## Stated goal
Copy everything in the listing below word for word, apart from any images.

## Material for the task
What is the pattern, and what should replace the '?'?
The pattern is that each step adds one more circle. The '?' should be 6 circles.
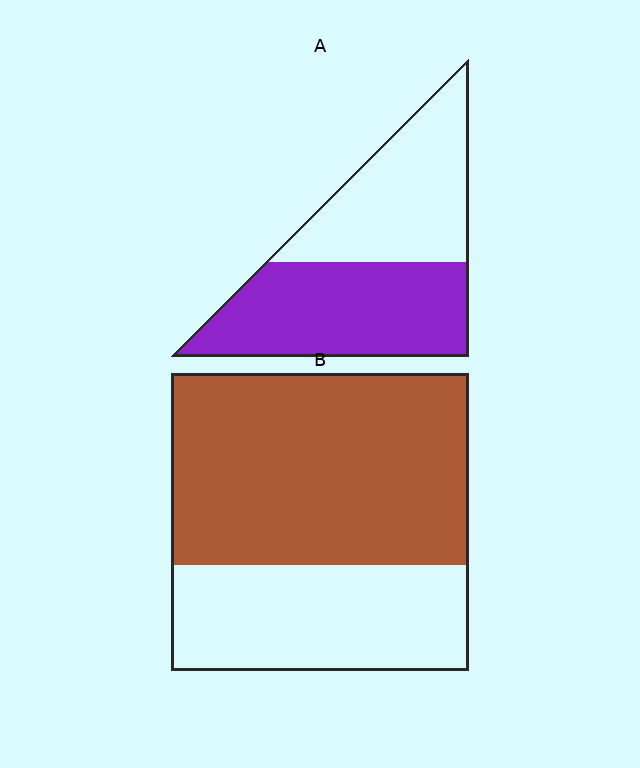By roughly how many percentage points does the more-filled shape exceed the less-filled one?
By roughly 10 percentage points (B over A).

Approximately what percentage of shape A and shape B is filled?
A is approximately 55% and B is approximately 65%.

## Full response
What is the pattern, and what should replace the '?'?
The pattern is that each step adds one more circle. The '?' should be 6 circles.
By roughly how many percentage points does the more-filled shape exceed the less-filled one?
By roughly 10 percentage points (B over A).

Approximately what percentage of shape A and shape B is filled?
A is approximately 55% and B is approximately 65%.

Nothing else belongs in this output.